*What you have to do*
Write the data out again exactly, dropping any images it holds.

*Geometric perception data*
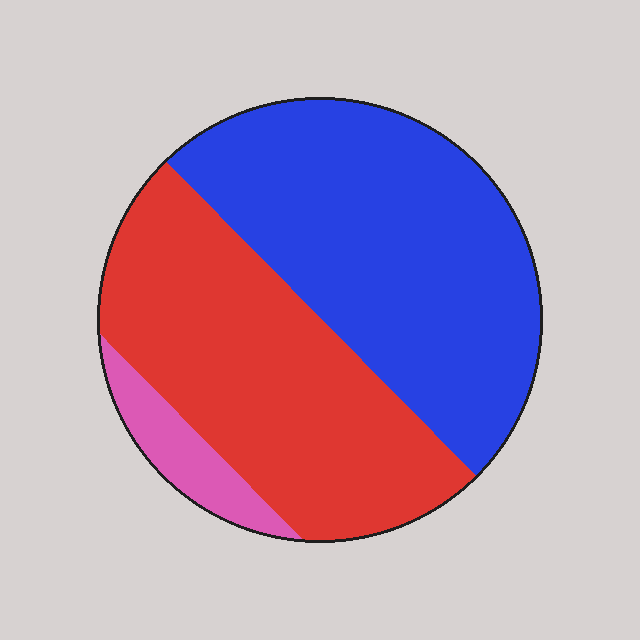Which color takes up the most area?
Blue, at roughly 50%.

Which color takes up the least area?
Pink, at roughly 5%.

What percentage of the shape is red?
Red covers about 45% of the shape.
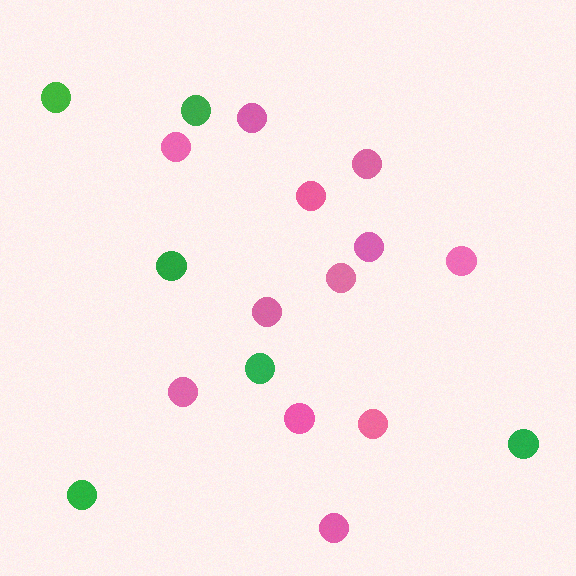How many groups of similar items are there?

*Finished exercise*
Which color takes up the most area?
Blue, at roughly 50%.

Which color takes up the least area?
Pink, at roughly 5%.

What percentage of the shape is red?
Red covers about 45% of the shape.
How many groups of similar items are there?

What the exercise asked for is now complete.